--- start EXTRACTED INFORMATION ---

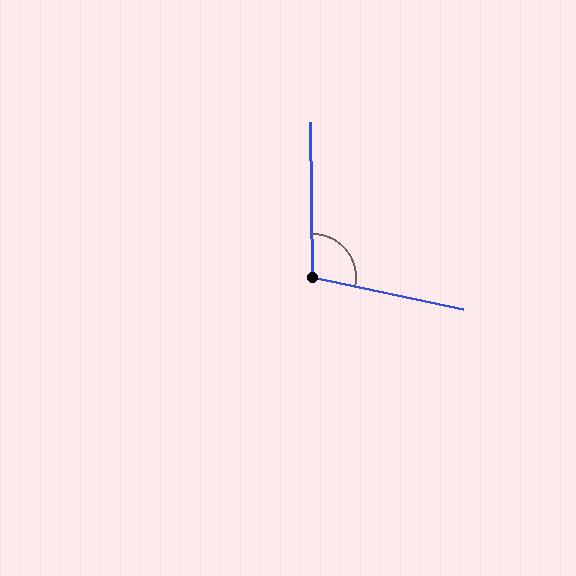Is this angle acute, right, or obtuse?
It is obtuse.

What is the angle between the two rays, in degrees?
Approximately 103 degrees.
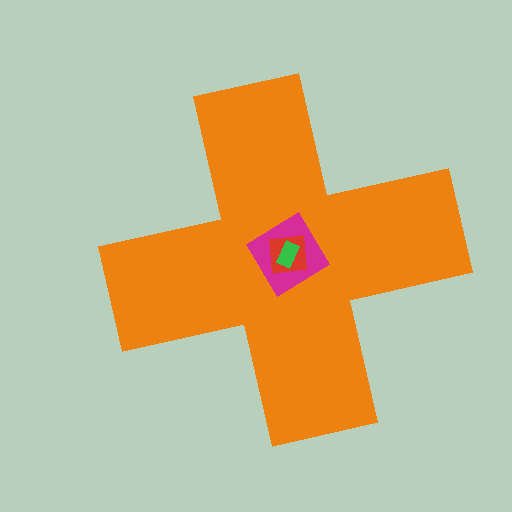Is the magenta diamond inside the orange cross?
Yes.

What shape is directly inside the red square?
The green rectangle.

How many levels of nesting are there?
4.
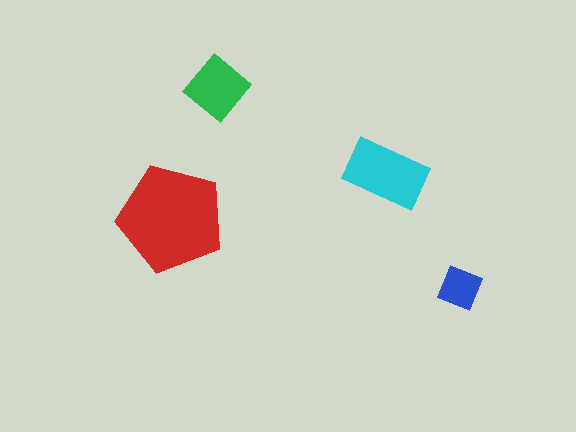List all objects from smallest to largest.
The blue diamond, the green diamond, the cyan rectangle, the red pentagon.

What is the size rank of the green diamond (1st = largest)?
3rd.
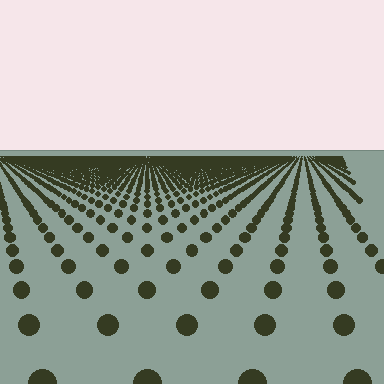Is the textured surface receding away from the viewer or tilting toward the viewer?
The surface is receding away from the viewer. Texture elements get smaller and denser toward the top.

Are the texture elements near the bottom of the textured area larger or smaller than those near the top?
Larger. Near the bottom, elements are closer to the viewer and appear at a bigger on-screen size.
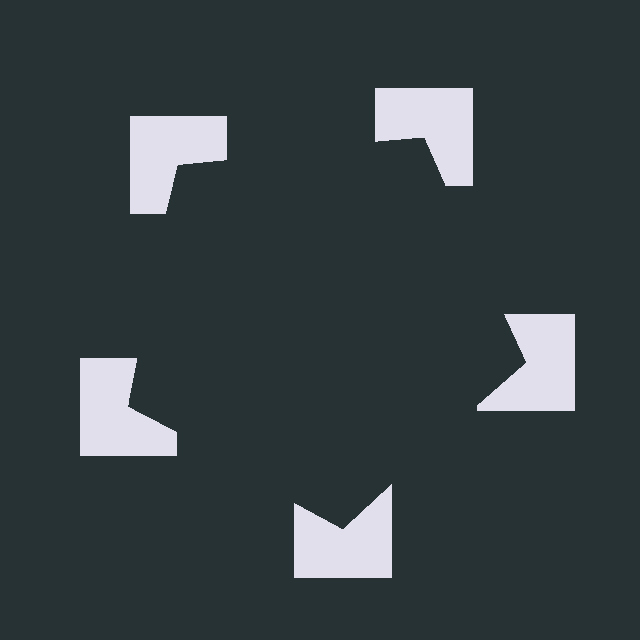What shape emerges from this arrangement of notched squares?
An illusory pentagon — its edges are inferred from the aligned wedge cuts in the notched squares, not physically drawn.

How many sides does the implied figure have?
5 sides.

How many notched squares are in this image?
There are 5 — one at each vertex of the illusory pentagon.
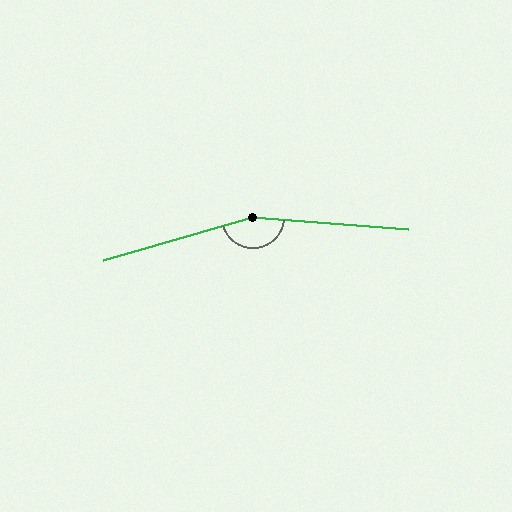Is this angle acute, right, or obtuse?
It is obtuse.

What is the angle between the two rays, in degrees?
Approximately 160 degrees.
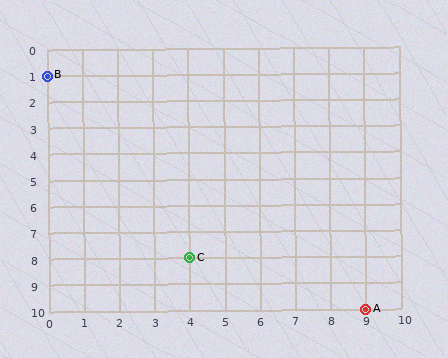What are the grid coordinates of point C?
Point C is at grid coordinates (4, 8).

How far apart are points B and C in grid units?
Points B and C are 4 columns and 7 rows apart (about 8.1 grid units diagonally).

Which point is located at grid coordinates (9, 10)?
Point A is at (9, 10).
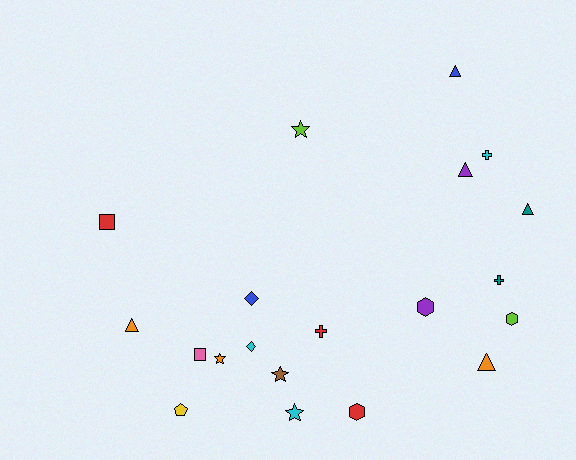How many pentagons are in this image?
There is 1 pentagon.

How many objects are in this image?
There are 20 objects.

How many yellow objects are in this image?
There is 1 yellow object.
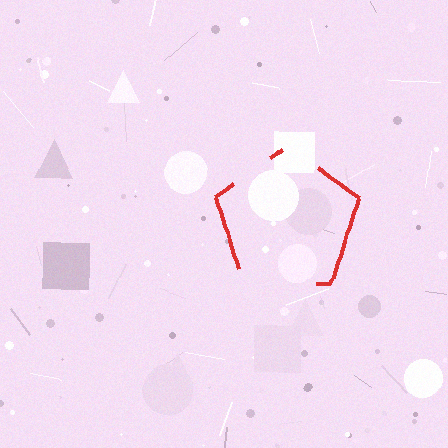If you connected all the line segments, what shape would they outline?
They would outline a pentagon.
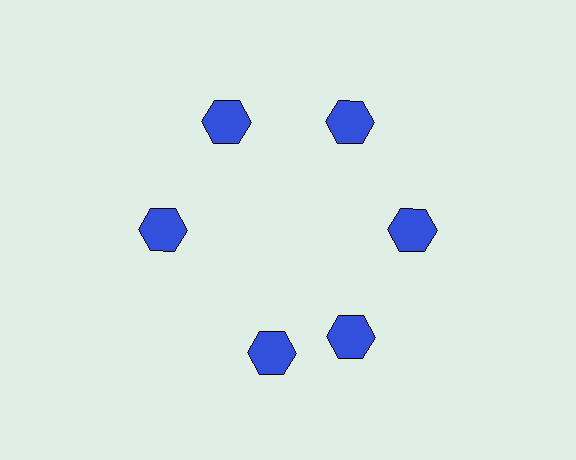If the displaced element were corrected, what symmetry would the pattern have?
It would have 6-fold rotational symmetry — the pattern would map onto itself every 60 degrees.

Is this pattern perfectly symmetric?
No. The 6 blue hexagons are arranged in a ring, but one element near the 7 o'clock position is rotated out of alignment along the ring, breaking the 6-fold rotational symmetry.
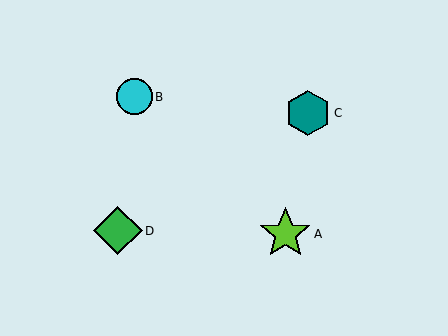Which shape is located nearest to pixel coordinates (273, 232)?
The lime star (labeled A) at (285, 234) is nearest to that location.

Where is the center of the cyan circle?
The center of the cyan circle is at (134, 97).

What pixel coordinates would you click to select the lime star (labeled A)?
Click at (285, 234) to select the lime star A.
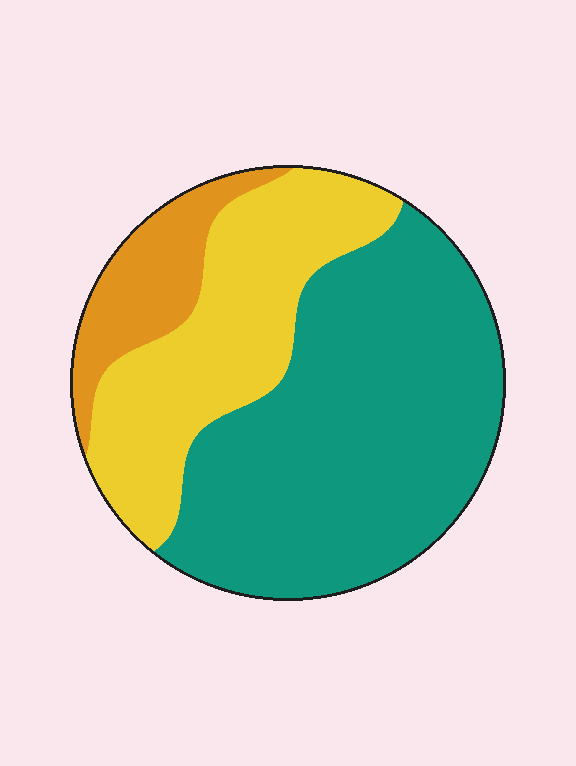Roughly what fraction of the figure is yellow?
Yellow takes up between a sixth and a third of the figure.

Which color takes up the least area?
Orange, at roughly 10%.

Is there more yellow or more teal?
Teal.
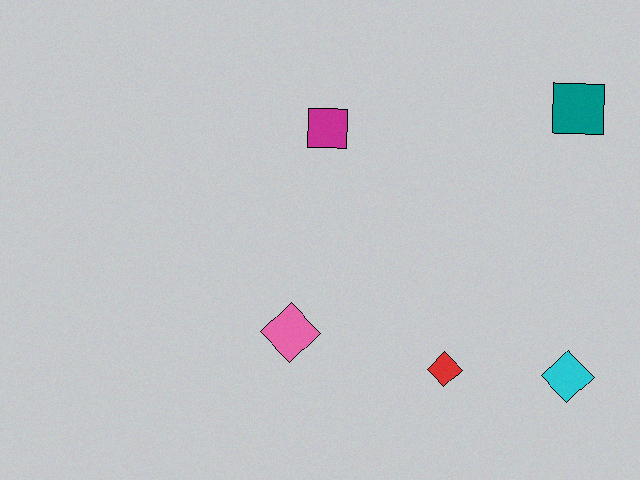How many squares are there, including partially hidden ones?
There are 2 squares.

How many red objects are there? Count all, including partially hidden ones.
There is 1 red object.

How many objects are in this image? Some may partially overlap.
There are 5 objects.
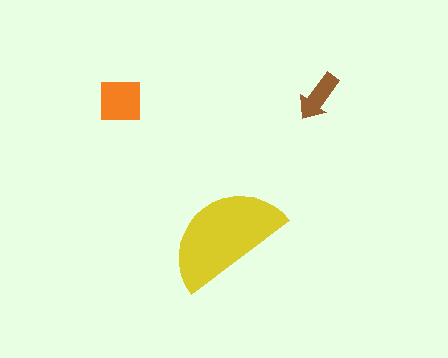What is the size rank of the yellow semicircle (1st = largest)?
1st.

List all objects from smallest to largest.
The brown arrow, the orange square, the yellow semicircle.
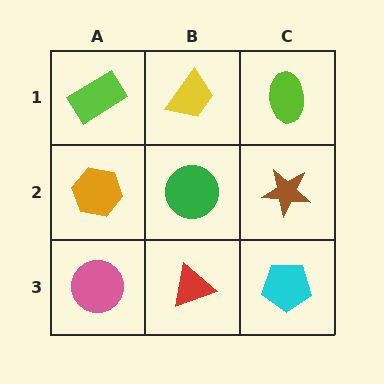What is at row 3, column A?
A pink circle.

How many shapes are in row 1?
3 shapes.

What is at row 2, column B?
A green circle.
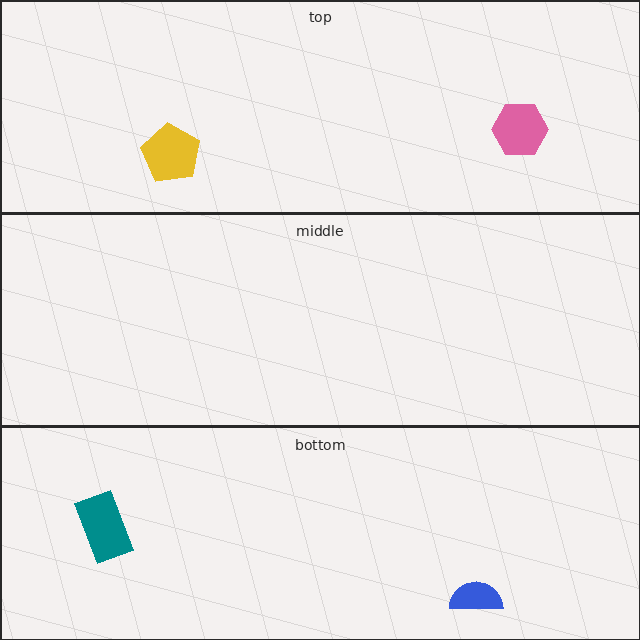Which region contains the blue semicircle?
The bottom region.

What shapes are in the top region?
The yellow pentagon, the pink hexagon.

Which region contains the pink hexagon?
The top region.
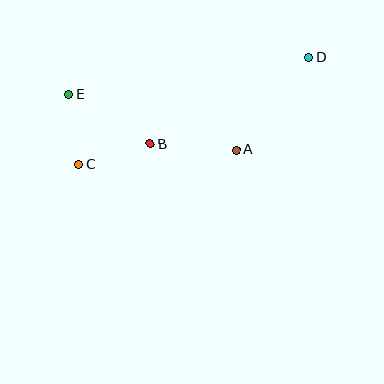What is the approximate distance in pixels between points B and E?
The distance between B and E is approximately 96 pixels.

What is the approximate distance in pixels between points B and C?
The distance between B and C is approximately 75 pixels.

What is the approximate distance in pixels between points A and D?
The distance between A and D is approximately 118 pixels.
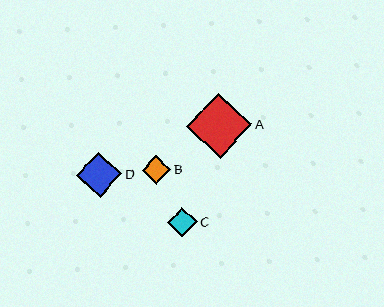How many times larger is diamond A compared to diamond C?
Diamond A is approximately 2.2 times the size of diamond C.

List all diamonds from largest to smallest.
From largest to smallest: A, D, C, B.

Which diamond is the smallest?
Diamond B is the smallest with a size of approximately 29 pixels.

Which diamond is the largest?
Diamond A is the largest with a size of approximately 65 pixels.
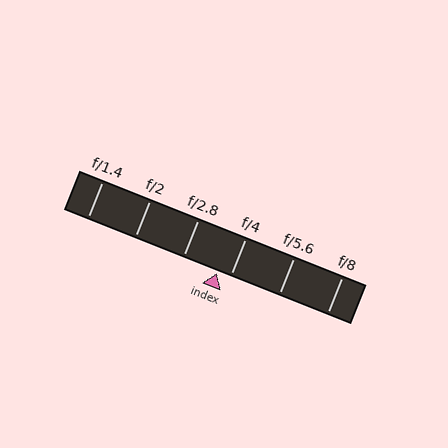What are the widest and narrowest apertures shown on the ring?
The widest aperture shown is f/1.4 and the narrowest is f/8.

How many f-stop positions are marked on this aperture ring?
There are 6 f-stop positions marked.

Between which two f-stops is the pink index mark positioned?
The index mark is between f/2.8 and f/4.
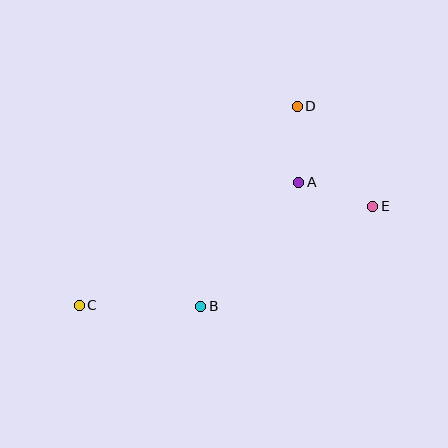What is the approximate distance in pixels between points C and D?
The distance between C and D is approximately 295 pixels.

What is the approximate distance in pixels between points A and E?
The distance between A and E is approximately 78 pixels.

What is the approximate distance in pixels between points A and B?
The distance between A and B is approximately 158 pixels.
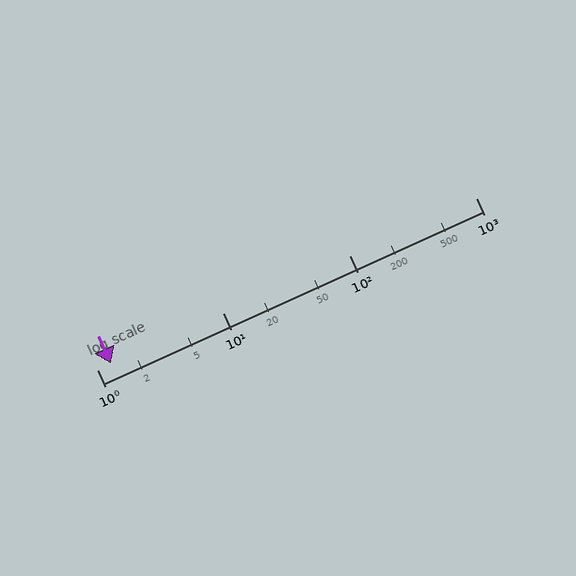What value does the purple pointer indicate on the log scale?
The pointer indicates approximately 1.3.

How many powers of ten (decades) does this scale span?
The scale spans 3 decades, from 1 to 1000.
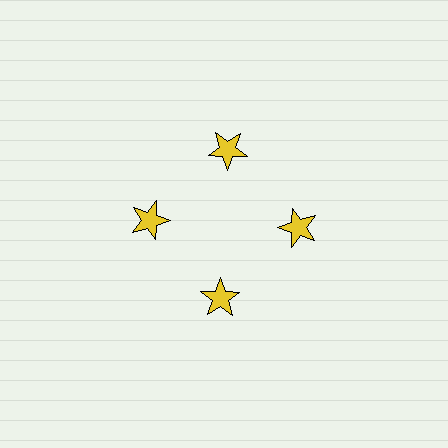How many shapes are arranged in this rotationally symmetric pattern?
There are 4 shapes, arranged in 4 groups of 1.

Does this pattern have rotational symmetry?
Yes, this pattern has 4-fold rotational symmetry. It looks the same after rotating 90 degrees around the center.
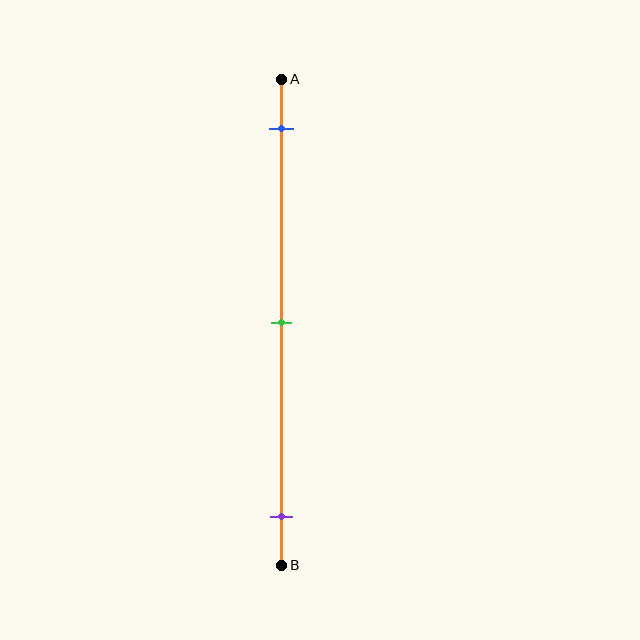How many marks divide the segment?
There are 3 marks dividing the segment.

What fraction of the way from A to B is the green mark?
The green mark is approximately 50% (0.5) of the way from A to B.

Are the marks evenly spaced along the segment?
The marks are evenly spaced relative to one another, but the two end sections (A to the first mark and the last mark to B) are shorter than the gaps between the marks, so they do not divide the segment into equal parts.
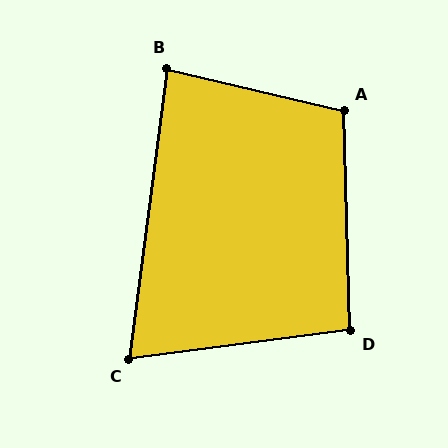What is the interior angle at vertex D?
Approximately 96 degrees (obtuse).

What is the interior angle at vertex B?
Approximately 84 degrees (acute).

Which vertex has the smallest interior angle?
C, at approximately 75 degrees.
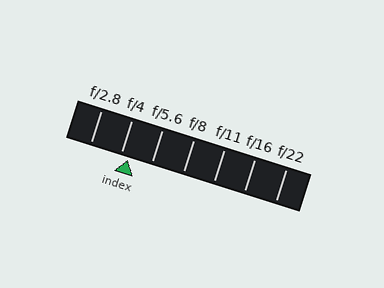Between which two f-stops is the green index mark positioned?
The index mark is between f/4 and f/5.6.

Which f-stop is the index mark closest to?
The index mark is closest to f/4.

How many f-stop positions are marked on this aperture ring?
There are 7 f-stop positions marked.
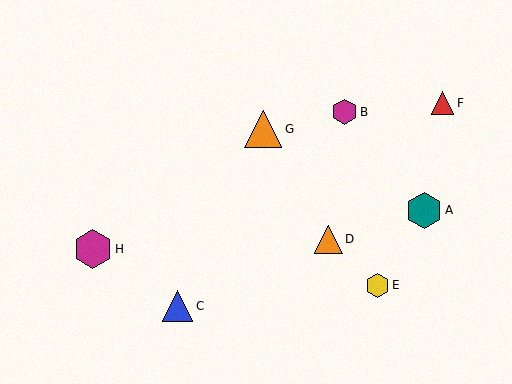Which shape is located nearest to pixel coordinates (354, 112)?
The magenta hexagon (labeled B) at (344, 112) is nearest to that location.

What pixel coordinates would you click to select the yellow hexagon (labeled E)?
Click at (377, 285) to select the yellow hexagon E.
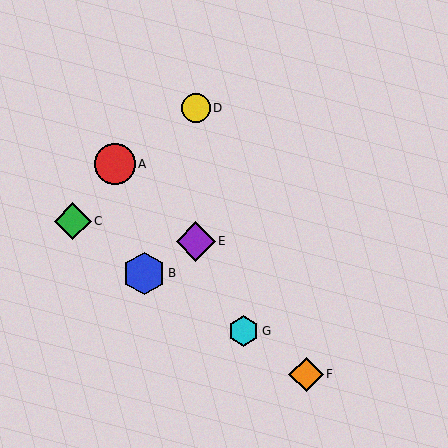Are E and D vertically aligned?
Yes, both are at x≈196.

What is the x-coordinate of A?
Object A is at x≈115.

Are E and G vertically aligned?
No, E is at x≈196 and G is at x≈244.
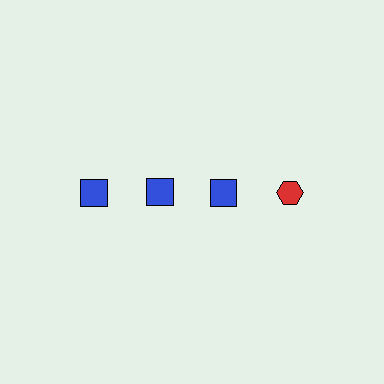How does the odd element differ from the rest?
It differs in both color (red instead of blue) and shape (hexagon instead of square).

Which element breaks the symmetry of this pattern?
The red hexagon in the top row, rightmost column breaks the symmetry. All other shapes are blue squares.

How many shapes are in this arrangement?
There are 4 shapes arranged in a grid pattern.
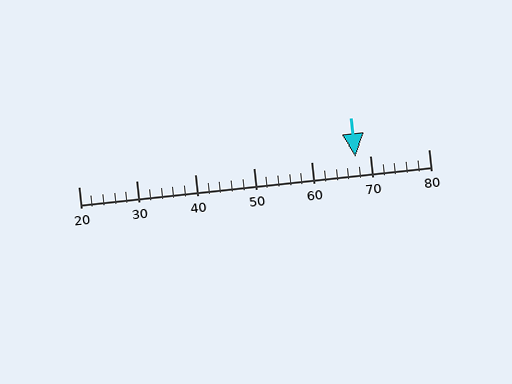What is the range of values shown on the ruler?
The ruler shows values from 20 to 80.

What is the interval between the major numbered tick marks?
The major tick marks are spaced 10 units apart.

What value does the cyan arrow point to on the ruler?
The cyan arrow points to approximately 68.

--- end EXTRACTED INFORMATION ---

YOUR TASK: Pictures aside, set down the lines from the one containing "Which f-stop is the index mark closest to?" through the end of the records above, exactly and only those.

PROBLEM SOLUTION:
Which f-stop is the index mark closest to?
The index mark is closest to f/4.

How many f-stop positions are marked on this aperture ring?
There are 7 f-stop positions marked.
Which shape is located nearest to pixel coordinates (354, 112)?
The magenta hexagon (labeled B) at (344, 112) is nearest to that location.

What pixel coordinates would you click to select the yellow hexagon (labeled E)?
Click at (377, 285) to select the yellow hexagon E.
Are E and D vertically aligned?
Yes, both are at x≈196.

What is the x-coordinate of A?
Object A is at x≈115.

Are E and G vertically aligned?
No, E is at x≈196 and G is at x≈244.
How does the odd element differ from the rest?
It differs in both color (red instead of blue) and shape (hexagon instead of square).

Which element breaks the symmetry of this pattern?
The red hexagon in the top row, rightmost column breaks the symmetry. All other shapes are blue squares.

How many shapes are in this arrangement?
There are 4 shapes arranged in a grid pattern.
What is the range of values shown on the ruler?
The ruler shows values from 20 to 80.

What is the interval between the major numbered tick marks?
The major tick marks are spaced 10 units apart.

What value does the cyan arrow point to on the ruler?
The cyan arrow points to approximately 68.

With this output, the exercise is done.